-- PROBLEM --
Reproduce exactly the lines from the one containing "How many pac-man discs are in this image?" through the end of the entries, including both. Drop the pictures.

-- EXERCISE MATERIALS --
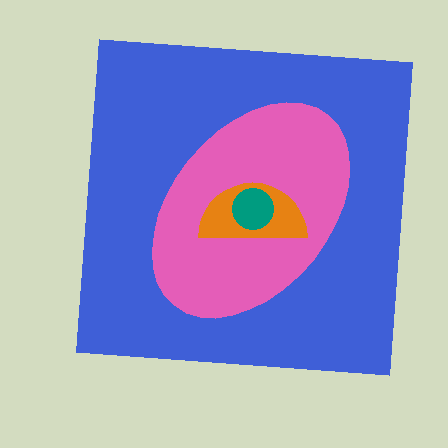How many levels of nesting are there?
4.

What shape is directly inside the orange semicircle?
The teal circle.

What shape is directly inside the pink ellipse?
The orange semicircle.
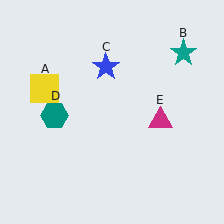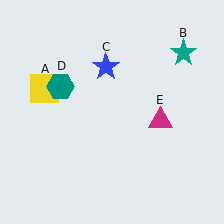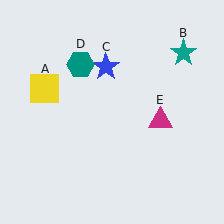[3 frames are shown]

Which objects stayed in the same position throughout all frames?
Yellow square (object A) and teal star (object B) and blue star (object C) and magenta triangle (object E) remained stationary.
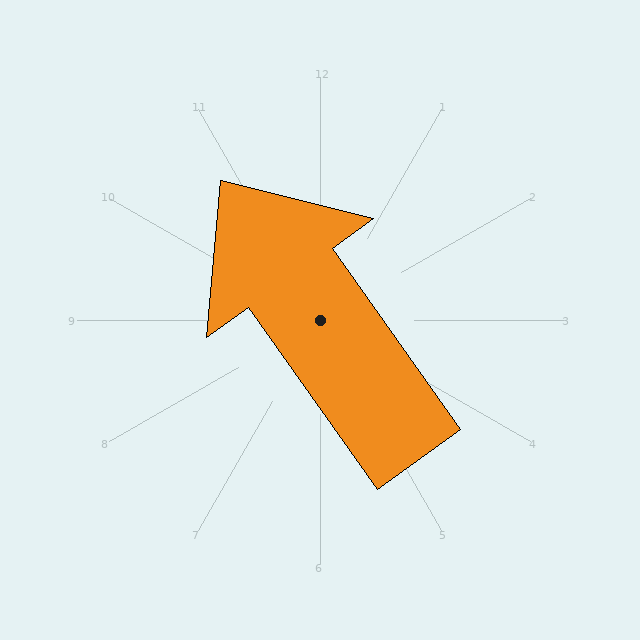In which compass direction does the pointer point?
Northwest.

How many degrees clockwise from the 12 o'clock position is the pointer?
Approximately 325 degrees.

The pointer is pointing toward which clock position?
Roughly 11 o'clock.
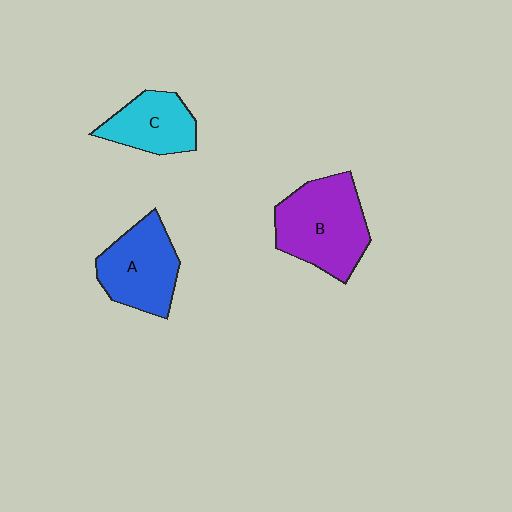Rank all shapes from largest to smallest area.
From largest to smallest: B (purple), A (blue), C (cyan).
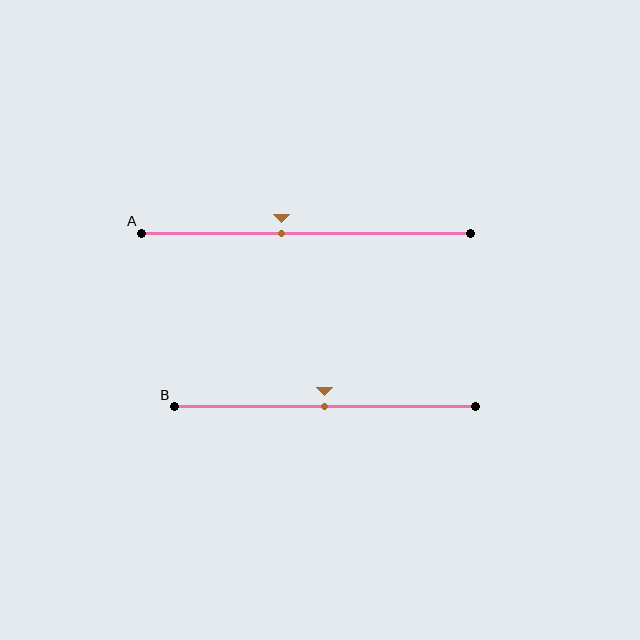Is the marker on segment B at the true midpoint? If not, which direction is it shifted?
Yes, the marker on segment B is at the true midpoint.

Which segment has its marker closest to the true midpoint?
Segment B has its marker closest to the true midpoint.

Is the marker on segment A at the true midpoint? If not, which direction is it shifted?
No, the marker on segment A is shifted to the left by about 8% of the segment length.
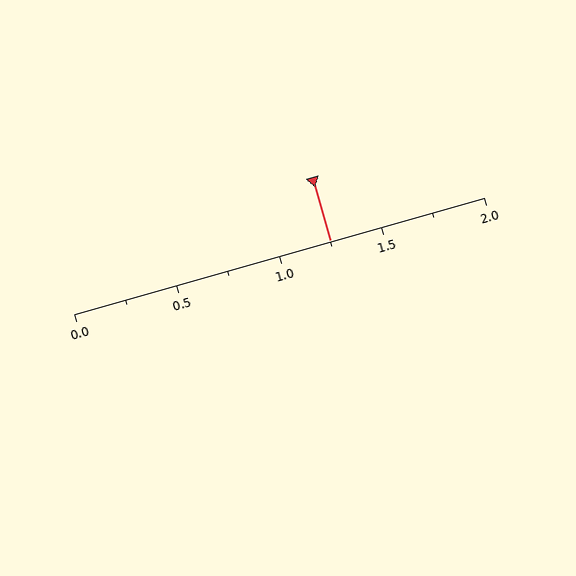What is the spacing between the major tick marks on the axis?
The major ticks are spaced 0.5 apart.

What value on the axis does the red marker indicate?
The marker indicates approximately 1.25.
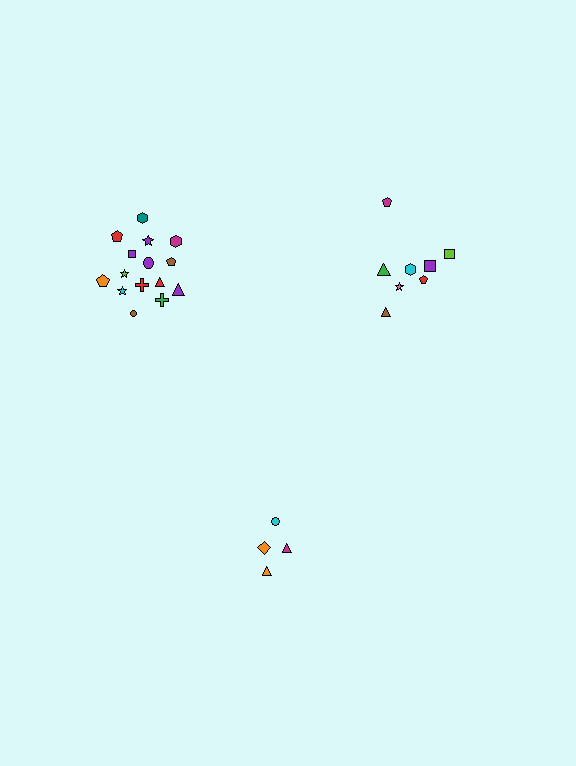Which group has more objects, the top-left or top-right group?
The top-left group.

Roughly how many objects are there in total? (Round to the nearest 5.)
Roughly 25 objects in total.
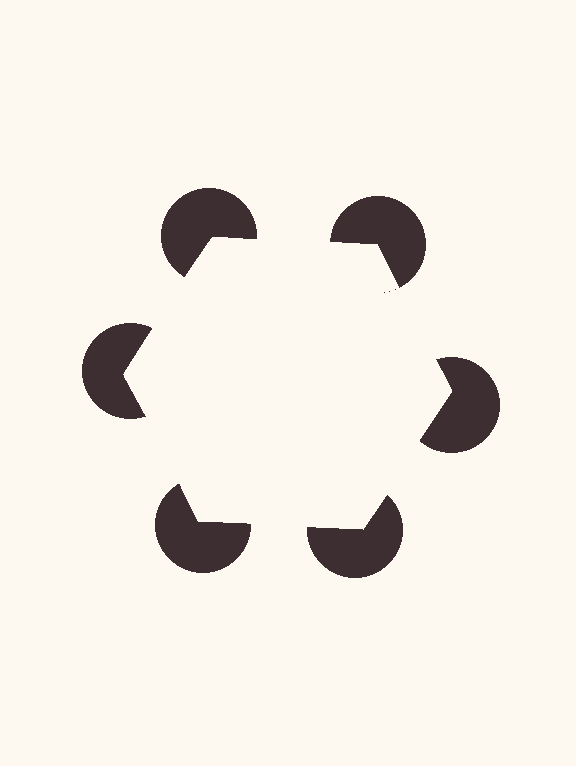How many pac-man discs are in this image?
There are 6 — one at each vertex of the illusory hexagon.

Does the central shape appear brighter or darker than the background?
It typically appears slightly brighter than the background, even though no actual brightness change is drawn.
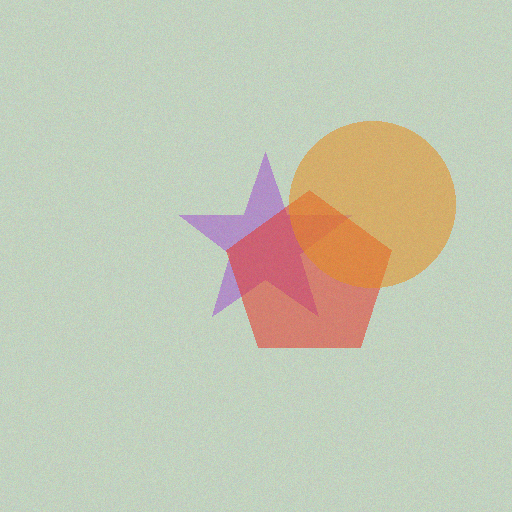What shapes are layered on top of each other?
The layered shapes are: a purple star, a red pentagon, an orange circle.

-- RESPONSE --
How many pac-man discs are in this image?
There are 6 — one at each vertex of the illusory hexagon.

Does the central shape appear brighter or darker than the background?
It typically appears slightly brighter than the background, even though no actual brightness change is drawn.
What shapes are layered on top of each other?
The layered shapes are: a purple star, a red pentagon, an orange circle.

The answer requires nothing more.